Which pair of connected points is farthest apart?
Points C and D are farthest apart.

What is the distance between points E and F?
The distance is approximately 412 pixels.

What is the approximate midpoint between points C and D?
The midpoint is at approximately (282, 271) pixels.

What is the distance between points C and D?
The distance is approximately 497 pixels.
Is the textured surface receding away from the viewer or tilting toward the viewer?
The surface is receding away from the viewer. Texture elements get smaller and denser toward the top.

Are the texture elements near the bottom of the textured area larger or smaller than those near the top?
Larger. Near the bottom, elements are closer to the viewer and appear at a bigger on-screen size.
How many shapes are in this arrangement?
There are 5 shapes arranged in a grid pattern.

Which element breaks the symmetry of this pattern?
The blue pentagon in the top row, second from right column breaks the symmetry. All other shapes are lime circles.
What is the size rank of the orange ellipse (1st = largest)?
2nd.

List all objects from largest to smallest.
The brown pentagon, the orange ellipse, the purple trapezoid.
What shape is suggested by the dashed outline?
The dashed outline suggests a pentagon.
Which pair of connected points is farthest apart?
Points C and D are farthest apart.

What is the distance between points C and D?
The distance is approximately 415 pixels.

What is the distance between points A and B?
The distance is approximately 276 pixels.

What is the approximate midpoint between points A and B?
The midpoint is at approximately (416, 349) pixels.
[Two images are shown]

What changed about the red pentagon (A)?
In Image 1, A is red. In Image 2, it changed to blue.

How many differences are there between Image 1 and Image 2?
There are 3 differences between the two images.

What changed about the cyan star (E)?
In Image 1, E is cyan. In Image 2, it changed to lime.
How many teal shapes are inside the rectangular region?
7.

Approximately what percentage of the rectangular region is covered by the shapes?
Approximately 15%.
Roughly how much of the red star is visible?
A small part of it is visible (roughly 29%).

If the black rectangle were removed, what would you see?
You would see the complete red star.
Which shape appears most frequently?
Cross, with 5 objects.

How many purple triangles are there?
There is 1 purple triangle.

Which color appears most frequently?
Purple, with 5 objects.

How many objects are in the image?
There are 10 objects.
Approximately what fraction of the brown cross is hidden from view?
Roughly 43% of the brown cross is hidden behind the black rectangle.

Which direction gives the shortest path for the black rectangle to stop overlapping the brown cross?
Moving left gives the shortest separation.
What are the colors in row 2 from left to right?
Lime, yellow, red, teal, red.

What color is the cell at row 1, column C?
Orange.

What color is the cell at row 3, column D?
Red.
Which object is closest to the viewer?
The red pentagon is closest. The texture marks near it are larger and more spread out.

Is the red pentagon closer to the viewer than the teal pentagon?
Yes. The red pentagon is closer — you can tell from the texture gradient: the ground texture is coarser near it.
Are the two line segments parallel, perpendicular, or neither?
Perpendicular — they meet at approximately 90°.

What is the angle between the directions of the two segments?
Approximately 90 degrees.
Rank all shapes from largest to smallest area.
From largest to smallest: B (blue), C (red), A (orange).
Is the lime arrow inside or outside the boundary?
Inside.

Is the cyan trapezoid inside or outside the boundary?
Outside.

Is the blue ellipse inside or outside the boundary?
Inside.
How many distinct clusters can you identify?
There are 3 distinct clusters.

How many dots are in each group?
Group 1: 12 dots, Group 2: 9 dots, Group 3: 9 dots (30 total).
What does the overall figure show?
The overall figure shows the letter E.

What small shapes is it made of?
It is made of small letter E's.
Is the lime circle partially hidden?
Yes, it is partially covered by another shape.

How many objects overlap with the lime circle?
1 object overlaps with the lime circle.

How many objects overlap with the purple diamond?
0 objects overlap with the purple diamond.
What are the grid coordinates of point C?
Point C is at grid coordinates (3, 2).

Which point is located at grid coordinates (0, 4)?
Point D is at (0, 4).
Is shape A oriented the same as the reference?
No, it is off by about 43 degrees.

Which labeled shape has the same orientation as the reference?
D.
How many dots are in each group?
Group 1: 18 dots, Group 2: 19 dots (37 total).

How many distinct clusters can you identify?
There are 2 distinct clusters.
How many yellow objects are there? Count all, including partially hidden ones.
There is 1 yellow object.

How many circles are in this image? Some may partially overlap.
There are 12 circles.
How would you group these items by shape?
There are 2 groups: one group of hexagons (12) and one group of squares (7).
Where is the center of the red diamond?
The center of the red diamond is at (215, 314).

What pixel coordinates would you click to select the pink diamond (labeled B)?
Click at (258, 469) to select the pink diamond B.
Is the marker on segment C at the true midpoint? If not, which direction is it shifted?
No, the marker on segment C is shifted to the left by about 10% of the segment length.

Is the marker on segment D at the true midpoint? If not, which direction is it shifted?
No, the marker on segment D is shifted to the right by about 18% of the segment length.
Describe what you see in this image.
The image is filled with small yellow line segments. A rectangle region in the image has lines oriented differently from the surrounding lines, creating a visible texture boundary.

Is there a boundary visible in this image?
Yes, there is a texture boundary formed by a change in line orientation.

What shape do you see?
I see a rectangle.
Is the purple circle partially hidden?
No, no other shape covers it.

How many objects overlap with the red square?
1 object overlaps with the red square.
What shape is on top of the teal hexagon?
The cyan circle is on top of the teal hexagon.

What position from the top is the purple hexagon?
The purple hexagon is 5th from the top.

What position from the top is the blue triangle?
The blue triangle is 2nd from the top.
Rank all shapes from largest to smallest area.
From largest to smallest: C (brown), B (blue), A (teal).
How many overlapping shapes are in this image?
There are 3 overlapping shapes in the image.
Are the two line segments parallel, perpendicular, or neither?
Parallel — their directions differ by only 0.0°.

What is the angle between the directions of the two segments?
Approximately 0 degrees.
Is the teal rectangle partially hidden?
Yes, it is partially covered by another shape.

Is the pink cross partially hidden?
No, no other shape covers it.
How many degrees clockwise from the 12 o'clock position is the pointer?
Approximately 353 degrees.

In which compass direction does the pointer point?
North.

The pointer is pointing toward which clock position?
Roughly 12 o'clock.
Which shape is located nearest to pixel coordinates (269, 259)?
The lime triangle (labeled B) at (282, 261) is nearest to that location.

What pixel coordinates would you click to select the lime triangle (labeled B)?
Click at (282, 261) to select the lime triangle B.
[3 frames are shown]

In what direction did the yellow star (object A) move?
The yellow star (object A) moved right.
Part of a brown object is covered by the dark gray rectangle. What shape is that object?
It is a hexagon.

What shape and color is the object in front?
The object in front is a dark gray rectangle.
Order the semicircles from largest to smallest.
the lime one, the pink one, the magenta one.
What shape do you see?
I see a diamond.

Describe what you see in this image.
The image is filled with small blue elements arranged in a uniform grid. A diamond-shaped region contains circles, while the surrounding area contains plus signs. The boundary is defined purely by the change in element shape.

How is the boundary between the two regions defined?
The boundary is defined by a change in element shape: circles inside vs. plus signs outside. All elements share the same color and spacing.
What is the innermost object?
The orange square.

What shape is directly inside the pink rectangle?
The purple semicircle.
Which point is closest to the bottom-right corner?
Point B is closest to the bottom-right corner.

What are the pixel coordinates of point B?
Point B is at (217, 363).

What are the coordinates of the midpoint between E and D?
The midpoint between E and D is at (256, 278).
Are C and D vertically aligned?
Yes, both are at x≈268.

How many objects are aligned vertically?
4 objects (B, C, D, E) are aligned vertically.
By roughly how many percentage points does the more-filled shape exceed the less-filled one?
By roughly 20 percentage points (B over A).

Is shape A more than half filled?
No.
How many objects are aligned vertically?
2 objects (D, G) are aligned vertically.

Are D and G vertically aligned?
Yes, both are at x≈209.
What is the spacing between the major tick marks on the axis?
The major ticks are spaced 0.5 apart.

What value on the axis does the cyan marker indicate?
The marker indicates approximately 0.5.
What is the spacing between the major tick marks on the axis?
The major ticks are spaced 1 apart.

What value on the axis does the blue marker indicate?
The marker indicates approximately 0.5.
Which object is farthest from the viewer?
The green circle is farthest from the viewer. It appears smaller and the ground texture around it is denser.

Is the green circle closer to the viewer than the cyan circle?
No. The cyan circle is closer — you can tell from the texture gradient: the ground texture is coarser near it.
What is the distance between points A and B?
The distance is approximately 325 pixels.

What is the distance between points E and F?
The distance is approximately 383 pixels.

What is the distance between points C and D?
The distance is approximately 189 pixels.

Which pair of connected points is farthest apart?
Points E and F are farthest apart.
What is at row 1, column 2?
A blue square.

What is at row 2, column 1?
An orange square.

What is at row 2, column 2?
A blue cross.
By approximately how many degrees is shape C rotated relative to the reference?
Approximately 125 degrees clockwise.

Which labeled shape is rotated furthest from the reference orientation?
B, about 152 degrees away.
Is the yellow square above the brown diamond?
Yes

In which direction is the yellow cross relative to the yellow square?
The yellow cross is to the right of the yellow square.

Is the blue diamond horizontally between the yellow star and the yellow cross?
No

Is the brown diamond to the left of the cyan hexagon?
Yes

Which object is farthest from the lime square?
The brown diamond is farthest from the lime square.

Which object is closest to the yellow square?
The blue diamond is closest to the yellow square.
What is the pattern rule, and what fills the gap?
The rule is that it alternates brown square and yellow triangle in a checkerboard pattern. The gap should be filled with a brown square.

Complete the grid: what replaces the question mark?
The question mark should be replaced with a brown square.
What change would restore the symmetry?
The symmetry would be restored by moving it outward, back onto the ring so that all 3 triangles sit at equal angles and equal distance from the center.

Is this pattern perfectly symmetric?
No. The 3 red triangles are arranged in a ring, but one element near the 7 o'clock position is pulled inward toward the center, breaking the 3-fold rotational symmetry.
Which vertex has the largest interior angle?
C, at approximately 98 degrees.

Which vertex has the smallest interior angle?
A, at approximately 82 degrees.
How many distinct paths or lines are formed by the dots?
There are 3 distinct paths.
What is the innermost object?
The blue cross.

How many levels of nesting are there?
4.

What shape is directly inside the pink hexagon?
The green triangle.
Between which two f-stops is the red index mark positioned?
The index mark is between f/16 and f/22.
___
**GIVEN INSTRUCTION**
Extract every line from the records above that contains the word "shown".

**FULL ANSWER**
[Two images are shown]
[3 frames are shown]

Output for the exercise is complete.